— BEGIN —

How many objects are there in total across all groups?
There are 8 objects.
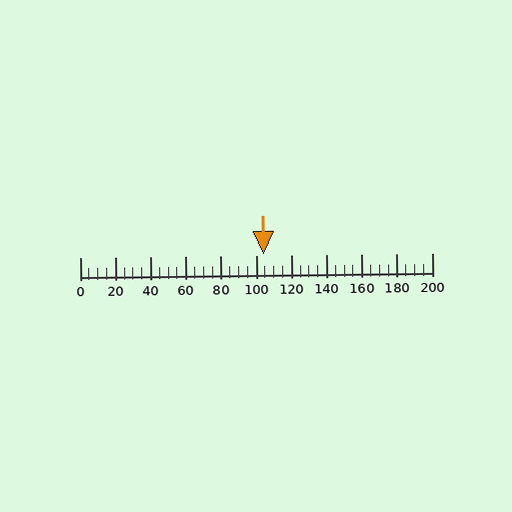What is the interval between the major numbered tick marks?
The major tick marks are spaced 20 units apart.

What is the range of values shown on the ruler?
The ruler shows values from 0 to 200.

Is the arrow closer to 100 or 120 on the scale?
The arrow is closer to 100.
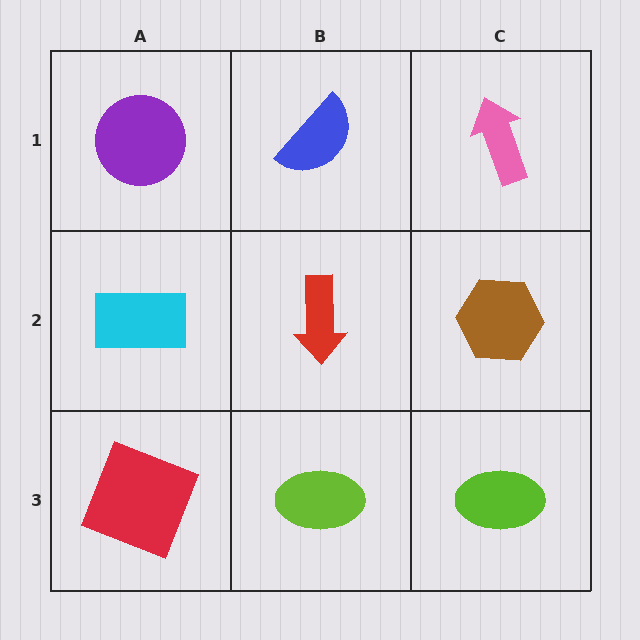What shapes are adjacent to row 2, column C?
A pink arrow (row 1, column C), a lime ellipse (row 3, column C), a red arrow (row 2, column B).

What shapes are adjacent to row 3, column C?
A brown hexagon (row 2, column C), a lime ellipse (row 3, column B).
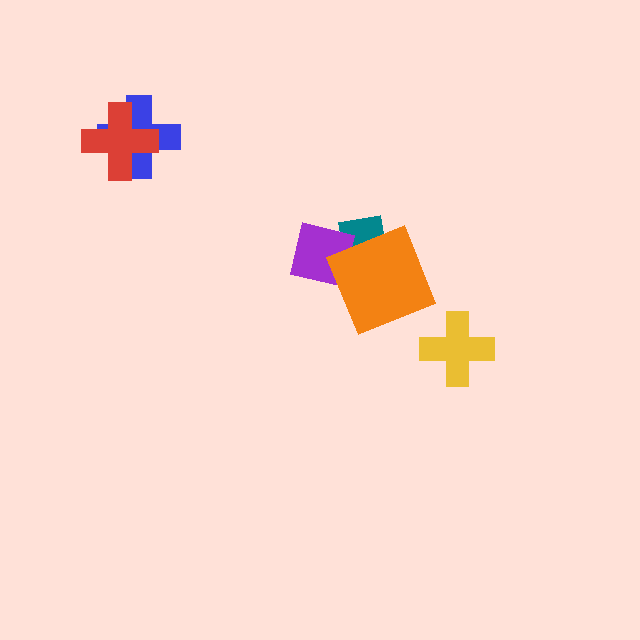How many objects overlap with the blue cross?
1 object overlaps with the blue cross.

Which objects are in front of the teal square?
2 objects cover part of the teal square: the purple square and the orange square.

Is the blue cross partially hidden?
Yes, it is partially covered by another shape.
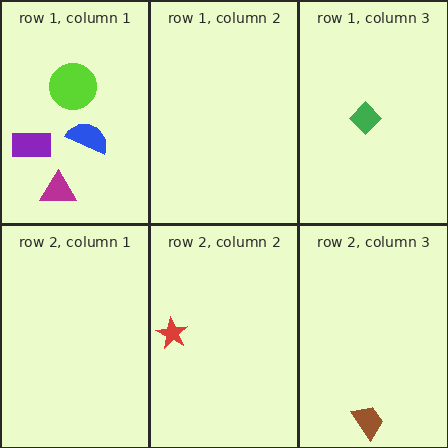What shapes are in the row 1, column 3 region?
The green diamond.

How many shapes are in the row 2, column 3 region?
1.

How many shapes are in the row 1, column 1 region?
4.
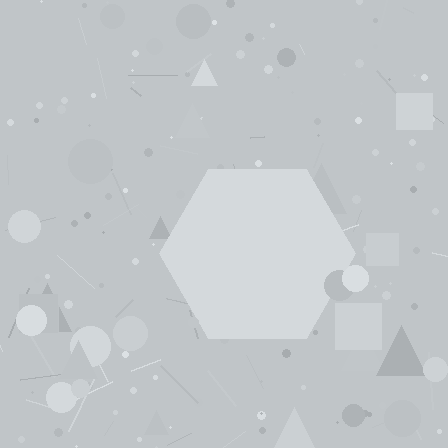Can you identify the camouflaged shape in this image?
The camouflaged shape is a hexagon.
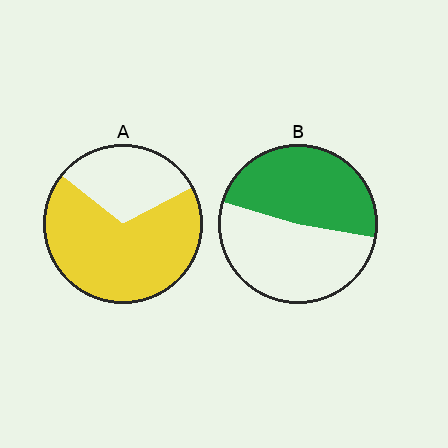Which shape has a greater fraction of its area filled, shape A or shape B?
Shape A.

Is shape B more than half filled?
Roughly half.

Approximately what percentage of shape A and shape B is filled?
A is approximately 70% and B is approximately 50%.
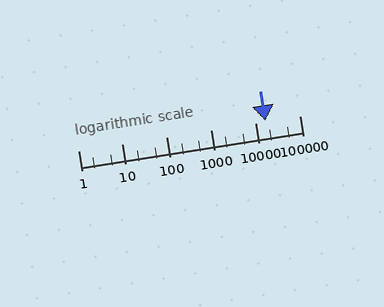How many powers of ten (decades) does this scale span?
The scale spans 5 decades, from 1 to 100000.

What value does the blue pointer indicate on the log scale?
The pointer indicates approximately 17000.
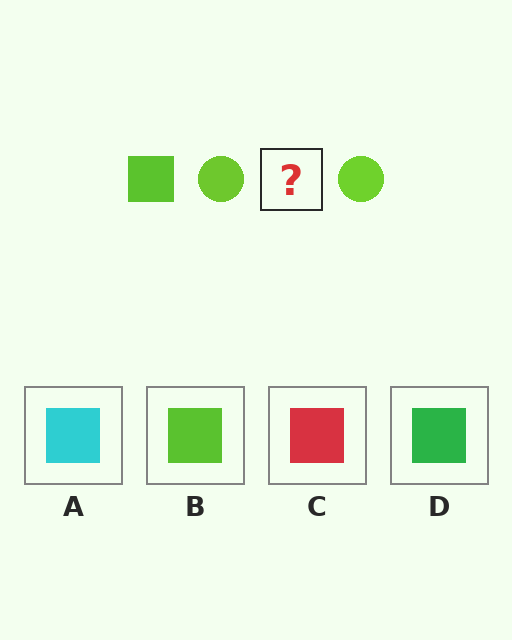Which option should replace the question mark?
Option B.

— END —

The request → Go through the listing above and write it out again exactly, dropping the pictures.

Result for this exercise →
How many objects are there in total across all groups?
There are 8 objects.
What is the interval between the major numbered tick marks?
The major tick marks are spaced 20 units apart.

What is the range of values shown on the ruler?
The ruler shows values from 0 to 200.

Is the arrow closer to 100 or 120 on the scale?
The arrow is closer to 100.
What shapes are adjacent to row 2, column C?
A pink arrow (row 1, column C), a lime ellipse (row 3, column C), a red arrow (row 2, column B).

What shapes are adjacent to row 3, column C?
A brown hexagon (row 2, column C), a lime ellipse (row 3, column B).
How many objects overlap with the blue cross?
1 object overlaps with the blue cross.

Which objects are in front of the teal square?
2 objects cover part of the teal square: the purple square and the orange square.

Is the blue cross partially hidden?
Yes, it is partially covered by another shape.
What shapes are in the row 1, column 3 region?
The green diamond.

How many shapes are in the row 2, column 3 region?
1.

How many shapes are in the row 1, column 1 region?
4.
Can you identify the camouflaged shape in this image?
The camouflaged shape is a hexagon.
Which shape has a greater fraction of its area filled, shape A or shape B?
Shape A.

Is shape B more than half filled?
Roughly half.

Approximately what percentage of shape A and shape B is filled?
A is approximately 70% and B is approximately 50%.
How many powers of ten (decades) does this scale span?
The scale spans 5 decades, from 1 to 100000.

What value does the blue pointer indicate on the log scale?
The pointer indicates approximately 17000.
Which option should replace the question mark?
Option B.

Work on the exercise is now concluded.